▶ Exercise directions: Please count how many lines in the data below contain the string "left", and reply with that number alone.

# # # # # # #

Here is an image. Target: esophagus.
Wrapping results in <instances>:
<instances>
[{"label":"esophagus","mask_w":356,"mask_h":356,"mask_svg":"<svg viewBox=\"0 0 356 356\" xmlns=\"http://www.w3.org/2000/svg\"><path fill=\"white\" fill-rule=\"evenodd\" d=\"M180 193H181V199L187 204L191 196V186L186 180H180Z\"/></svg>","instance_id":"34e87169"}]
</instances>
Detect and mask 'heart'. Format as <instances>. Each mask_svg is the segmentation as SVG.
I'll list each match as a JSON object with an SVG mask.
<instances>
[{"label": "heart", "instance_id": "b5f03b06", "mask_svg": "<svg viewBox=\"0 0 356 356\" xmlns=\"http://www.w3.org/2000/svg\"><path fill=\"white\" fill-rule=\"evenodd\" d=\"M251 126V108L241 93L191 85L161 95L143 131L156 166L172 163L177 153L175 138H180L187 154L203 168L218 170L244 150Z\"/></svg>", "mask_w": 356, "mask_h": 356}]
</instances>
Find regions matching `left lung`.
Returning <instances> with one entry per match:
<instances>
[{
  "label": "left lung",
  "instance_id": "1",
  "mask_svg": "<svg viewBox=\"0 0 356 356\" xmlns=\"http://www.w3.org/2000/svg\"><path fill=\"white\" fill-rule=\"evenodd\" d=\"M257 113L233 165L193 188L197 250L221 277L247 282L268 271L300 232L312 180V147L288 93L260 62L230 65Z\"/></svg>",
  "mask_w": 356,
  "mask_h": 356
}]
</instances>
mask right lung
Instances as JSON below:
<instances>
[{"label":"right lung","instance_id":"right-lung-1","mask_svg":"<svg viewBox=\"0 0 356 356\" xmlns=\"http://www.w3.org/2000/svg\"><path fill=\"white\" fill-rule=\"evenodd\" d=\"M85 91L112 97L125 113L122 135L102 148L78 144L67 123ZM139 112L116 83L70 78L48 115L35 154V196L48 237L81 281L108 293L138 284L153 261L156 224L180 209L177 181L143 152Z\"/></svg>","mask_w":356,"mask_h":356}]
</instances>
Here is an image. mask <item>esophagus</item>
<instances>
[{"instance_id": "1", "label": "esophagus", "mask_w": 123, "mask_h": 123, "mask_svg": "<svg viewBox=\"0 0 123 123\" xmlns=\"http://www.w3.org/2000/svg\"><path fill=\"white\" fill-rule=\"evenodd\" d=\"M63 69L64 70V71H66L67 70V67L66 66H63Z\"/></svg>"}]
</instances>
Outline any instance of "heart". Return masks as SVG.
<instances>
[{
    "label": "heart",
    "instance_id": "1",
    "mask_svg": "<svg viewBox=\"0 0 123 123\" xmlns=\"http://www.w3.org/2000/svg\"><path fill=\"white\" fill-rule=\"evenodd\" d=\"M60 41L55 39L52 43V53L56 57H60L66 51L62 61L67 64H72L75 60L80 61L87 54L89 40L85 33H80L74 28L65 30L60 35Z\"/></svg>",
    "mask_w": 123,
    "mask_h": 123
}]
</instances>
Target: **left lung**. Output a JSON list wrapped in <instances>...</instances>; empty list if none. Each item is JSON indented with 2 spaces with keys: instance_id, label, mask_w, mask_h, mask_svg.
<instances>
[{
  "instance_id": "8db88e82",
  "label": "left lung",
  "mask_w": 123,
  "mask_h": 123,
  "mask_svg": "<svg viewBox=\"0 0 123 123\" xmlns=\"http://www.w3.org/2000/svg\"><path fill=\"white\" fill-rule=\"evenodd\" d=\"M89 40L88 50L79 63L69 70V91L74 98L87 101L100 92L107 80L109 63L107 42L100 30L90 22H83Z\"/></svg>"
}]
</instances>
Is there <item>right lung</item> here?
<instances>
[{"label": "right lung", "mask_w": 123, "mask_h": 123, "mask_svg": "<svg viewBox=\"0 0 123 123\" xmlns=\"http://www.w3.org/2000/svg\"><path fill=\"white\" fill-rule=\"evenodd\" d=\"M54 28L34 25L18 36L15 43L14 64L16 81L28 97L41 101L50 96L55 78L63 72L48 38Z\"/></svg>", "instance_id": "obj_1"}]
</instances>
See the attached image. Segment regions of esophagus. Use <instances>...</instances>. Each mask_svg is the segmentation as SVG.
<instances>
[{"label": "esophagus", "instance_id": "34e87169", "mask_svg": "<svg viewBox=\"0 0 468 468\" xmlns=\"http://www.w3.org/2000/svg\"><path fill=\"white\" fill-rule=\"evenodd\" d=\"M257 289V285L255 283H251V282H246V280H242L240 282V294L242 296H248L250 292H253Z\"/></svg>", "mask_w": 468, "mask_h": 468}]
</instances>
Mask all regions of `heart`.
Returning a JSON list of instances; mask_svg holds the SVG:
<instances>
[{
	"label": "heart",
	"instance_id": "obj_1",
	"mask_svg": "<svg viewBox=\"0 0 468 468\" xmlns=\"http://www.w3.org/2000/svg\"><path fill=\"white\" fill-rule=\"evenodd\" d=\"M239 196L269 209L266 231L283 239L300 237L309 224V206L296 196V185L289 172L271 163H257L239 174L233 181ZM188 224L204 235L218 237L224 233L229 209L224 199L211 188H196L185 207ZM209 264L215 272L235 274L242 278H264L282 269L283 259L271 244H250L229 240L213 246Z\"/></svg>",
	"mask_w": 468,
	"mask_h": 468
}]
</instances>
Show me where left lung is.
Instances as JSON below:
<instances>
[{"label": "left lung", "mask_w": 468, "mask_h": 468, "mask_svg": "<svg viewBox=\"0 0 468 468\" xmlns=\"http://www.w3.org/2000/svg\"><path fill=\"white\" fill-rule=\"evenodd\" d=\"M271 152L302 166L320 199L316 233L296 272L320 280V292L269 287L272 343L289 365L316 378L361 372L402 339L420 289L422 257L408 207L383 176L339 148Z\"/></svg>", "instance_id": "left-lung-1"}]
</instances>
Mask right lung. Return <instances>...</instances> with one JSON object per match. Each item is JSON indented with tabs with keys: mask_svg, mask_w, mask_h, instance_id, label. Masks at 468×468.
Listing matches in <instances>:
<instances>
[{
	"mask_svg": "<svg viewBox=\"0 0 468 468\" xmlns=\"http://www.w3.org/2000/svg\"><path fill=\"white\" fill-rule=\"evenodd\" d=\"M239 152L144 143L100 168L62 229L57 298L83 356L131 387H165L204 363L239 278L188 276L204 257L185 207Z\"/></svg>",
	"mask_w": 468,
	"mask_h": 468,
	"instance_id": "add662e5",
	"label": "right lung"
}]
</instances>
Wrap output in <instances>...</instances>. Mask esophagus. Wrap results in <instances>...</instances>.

# # # # # # #

▶ Answer in full: 6